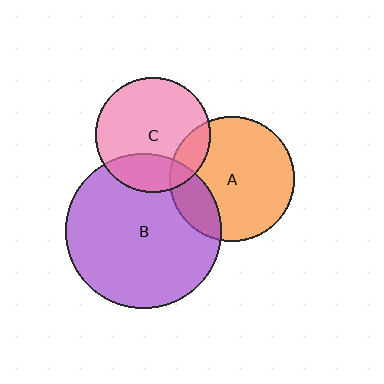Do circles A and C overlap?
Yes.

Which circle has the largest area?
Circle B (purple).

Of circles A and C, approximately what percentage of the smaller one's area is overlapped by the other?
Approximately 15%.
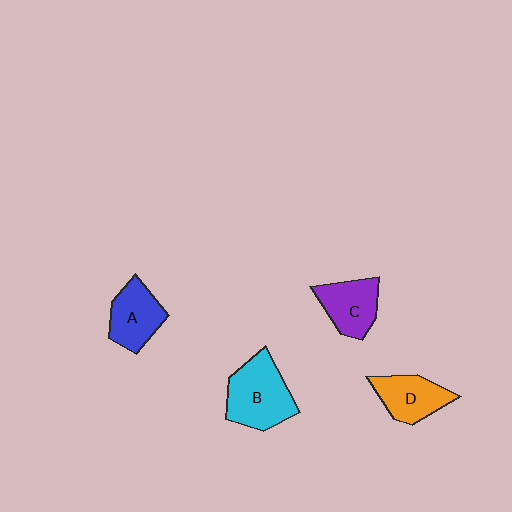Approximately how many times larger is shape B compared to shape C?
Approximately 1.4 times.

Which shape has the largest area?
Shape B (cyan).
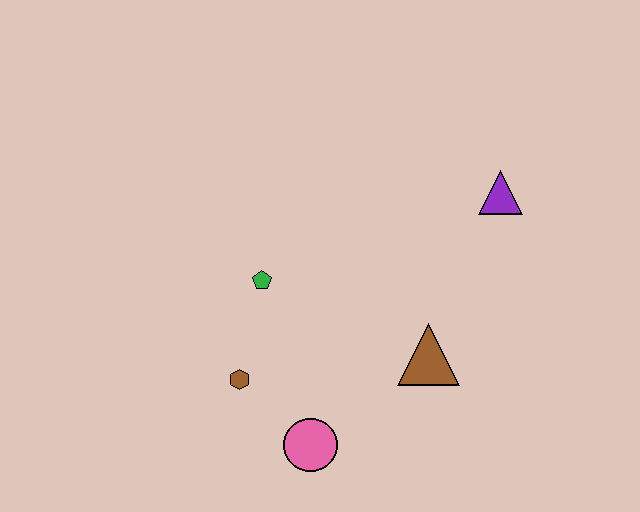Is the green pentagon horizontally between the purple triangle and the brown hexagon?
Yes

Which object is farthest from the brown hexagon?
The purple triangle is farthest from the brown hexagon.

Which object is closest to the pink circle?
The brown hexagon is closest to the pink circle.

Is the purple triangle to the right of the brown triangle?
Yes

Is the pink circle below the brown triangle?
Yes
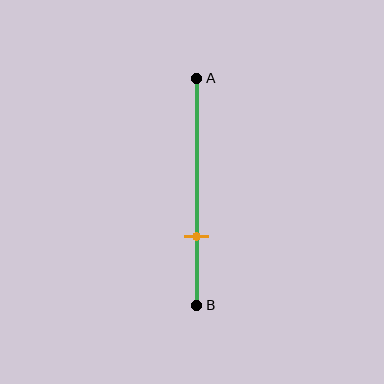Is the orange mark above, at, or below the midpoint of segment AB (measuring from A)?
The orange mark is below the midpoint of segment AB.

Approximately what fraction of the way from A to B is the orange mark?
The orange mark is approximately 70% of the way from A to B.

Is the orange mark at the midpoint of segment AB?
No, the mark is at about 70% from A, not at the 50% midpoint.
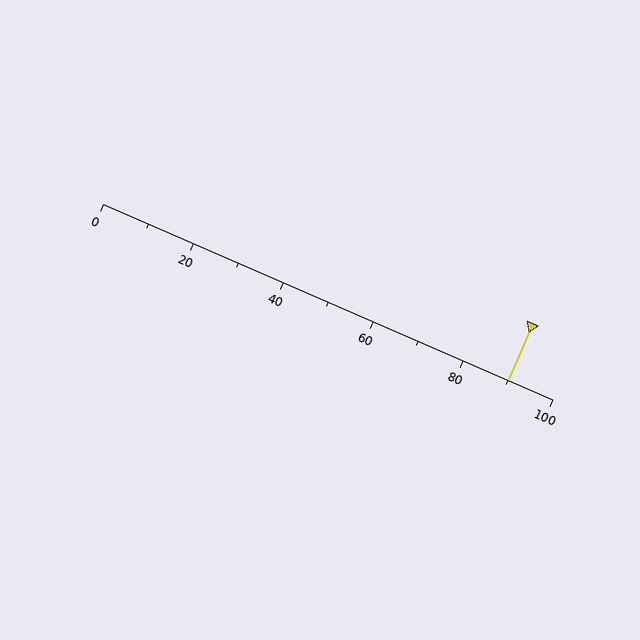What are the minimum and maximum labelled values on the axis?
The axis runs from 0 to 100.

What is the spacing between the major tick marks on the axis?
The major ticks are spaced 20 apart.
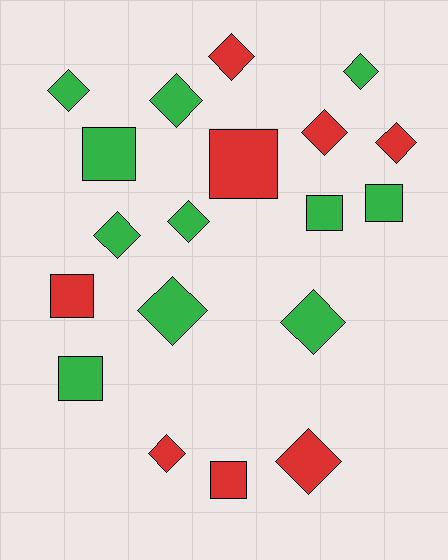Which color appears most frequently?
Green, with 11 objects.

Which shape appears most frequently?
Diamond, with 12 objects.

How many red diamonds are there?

———

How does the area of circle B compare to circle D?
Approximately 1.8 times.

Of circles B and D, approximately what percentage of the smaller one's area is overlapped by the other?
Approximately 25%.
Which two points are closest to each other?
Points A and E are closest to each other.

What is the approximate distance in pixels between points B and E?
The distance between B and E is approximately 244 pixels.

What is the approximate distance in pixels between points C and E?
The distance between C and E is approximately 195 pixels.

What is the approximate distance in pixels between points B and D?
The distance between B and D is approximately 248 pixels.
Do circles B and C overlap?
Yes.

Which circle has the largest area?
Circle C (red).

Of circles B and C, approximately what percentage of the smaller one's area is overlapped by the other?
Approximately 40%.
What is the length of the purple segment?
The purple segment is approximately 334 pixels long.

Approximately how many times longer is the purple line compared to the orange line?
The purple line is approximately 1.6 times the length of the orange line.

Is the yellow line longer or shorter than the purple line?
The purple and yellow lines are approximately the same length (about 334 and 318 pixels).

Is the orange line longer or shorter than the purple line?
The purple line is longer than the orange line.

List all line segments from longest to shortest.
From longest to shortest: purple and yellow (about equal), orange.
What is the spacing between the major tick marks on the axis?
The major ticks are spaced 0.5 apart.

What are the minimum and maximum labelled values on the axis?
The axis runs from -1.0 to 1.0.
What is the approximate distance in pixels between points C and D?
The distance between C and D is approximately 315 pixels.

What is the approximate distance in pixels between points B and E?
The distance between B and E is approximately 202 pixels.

———

> To be done
Set down exactly the lines from the line that contains "Which shape appears most frequently?" to the line that contains "How many red diamonds are there?", both lines included, and nothing more.

> Exercise result
Which shape appears most frequently?
Diamond, with 12 objects.

How many red diamonds are there?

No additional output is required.